→ WHAT IS BEING ASKED
Begin with the line containing "Based on the" and copy each line exactly through the last line of the entries, inclusive.

→ PROVIDED DATA
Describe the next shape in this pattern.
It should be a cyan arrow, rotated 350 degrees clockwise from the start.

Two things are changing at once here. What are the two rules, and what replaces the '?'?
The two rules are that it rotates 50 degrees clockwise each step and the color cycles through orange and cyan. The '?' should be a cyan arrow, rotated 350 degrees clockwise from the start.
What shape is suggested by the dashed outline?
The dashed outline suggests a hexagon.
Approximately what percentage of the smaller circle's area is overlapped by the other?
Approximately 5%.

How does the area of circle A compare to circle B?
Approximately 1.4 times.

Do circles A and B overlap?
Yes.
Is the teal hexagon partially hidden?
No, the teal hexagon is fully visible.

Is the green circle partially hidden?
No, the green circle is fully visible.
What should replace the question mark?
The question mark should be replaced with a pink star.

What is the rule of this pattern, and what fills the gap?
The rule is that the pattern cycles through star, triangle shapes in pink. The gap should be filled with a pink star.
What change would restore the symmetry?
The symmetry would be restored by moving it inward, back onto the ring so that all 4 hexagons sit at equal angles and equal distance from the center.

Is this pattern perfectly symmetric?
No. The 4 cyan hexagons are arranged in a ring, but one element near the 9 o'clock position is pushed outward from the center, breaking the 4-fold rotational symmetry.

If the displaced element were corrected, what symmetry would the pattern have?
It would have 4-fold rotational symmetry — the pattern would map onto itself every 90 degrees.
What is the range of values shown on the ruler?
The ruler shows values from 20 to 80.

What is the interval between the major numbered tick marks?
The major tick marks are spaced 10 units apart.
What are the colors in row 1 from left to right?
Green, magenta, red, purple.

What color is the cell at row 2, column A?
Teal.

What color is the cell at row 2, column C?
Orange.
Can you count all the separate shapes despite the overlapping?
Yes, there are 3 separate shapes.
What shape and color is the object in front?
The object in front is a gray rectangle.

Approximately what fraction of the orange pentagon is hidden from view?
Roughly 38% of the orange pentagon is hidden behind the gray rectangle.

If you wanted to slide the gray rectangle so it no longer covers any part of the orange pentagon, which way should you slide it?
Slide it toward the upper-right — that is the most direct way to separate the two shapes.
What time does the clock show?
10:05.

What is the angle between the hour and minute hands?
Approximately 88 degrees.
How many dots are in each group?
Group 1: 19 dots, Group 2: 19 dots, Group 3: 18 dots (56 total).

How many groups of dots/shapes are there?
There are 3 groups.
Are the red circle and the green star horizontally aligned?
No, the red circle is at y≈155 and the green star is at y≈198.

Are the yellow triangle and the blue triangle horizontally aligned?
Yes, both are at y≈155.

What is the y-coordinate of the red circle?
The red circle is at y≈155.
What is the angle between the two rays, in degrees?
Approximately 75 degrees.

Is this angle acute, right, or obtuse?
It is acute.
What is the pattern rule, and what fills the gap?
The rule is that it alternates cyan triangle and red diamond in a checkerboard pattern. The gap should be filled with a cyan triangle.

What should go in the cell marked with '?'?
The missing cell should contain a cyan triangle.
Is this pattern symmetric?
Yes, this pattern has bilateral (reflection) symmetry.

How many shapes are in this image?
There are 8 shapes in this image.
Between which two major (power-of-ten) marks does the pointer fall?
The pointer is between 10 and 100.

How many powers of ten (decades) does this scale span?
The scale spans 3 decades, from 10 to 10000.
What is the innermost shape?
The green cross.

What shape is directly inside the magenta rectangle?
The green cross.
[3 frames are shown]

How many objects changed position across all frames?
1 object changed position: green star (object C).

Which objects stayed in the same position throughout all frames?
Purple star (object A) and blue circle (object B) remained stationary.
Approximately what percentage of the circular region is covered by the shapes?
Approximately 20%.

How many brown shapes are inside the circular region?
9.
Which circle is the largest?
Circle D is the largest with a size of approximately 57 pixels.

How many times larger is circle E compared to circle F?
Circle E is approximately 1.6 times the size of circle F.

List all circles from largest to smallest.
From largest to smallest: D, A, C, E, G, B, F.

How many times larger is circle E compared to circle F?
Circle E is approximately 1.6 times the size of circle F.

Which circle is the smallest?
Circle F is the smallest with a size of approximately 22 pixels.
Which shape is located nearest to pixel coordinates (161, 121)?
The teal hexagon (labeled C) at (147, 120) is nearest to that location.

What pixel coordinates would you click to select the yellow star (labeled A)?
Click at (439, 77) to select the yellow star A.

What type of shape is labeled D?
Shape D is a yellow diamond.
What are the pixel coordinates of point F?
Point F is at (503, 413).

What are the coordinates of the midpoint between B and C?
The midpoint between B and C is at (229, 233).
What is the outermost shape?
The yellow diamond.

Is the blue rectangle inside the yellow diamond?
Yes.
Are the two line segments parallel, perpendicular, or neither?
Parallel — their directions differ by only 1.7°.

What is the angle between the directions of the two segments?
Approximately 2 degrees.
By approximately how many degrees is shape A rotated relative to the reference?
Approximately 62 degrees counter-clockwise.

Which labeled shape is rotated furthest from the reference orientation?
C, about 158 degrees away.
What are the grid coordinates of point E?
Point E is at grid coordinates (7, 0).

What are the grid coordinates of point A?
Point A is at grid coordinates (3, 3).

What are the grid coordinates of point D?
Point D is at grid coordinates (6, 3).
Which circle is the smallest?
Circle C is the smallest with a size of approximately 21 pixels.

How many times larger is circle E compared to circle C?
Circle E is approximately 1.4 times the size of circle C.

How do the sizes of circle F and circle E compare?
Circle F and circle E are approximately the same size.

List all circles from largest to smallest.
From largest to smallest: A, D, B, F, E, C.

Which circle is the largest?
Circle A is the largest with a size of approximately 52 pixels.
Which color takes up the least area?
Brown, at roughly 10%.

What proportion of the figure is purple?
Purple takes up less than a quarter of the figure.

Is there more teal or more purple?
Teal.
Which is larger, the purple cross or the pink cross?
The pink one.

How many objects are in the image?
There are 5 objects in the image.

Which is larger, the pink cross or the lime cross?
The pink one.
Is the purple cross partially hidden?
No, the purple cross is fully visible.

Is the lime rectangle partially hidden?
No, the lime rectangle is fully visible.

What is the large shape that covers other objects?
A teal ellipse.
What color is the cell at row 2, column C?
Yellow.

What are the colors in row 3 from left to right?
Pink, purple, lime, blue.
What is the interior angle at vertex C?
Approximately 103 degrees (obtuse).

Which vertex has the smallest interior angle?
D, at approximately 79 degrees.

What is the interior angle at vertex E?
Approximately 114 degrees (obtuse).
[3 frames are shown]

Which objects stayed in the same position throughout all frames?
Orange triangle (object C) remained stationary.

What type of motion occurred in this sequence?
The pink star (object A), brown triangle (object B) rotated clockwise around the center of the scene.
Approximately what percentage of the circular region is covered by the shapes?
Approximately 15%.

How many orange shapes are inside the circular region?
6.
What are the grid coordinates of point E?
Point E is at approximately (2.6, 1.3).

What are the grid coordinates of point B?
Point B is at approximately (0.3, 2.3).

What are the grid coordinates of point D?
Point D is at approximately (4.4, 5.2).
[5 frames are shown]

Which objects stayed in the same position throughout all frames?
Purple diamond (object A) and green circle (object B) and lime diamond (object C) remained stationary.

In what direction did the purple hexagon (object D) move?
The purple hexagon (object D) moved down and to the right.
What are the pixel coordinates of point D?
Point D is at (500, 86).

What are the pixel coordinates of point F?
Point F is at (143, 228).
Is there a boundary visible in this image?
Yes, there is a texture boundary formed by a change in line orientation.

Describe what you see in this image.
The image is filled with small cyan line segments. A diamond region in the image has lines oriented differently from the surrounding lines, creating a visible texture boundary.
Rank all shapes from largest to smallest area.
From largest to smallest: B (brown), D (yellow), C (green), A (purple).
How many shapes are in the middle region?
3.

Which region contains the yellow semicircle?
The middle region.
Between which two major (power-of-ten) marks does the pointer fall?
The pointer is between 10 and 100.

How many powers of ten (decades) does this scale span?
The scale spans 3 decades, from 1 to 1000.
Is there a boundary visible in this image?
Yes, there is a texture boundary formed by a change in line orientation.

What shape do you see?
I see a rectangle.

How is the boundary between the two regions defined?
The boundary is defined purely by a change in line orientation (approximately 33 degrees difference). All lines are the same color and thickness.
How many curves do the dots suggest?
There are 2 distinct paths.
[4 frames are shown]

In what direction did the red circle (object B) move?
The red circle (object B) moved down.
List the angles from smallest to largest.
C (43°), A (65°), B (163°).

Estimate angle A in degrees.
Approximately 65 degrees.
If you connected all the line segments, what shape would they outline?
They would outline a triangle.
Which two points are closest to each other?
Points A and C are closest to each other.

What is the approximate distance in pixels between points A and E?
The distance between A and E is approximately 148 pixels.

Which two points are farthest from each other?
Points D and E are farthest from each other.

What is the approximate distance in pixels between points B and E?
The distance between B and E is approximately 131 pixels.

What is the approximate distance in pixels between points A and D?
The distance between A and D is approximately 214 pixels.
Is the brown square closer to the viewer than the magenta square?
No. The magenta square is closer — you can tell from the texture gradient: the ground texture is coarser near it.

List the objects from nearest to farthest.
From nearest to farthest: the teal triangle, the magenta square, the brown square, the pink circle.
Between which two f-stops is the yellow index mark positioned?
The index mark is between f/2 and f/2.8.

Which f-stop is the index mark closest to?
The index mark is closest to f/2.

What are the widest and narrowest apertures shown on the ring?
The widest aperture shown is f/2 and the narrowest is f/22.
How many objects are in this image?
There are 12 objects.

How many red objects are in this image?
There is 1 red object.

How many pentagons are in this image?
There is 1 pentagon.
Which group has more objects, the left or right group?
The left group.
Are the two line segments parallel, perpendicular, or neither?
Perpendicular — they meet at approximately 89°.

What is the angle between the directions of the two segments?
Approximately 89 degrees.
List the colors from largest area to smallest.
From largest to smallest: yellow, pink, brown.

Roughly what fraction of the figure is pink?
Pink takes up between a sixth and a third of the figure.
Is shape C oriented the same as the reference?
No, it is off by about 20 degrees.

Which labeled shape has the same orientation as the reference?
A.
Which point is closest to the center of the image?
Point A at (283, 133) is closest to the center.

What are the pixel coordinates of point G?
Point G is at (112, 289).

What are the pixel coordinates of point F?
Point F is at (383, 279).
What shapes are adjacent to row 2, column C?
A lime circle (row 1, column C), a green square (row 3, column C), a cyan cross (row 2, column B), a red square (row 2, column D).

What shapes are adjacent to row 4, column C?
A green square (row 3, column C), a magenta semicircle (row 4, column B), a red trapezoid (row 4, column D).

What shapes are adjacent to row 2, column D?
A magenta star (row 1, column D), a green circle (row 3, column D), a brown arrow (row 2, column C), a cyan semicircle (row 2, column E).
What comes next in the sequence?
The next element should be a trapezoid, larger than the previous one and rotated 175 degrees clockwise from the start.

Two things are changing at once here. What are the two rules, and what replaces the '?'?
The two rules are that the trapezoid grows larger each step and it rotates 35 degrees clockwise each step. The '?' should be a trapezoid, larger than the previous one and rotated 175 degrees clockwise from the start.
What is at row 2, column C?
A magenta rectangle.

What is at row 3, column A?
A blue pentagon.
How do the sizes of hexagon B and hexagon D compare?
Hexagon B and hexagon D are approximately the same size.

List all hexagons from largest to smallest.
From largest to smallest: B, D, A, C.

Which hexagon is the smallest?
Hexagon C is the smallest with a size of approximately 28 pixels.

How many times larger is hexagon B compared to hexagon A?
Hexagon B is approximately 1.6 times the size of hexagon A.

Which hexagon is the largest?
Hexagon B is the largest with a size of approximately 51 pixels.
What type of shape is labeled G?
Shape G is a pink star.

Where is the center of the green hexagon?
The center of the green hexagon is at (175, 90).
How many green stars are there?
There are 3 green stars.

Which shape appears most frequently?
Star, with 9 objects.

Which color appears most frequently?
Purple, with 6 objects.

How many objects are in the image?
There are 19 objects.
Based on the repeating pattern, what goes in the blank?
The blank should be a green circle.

→ ANSWER FOR THIS EXERCISE
Based on the repeating pattern, what goes in the blank?
The blank should be a green circle.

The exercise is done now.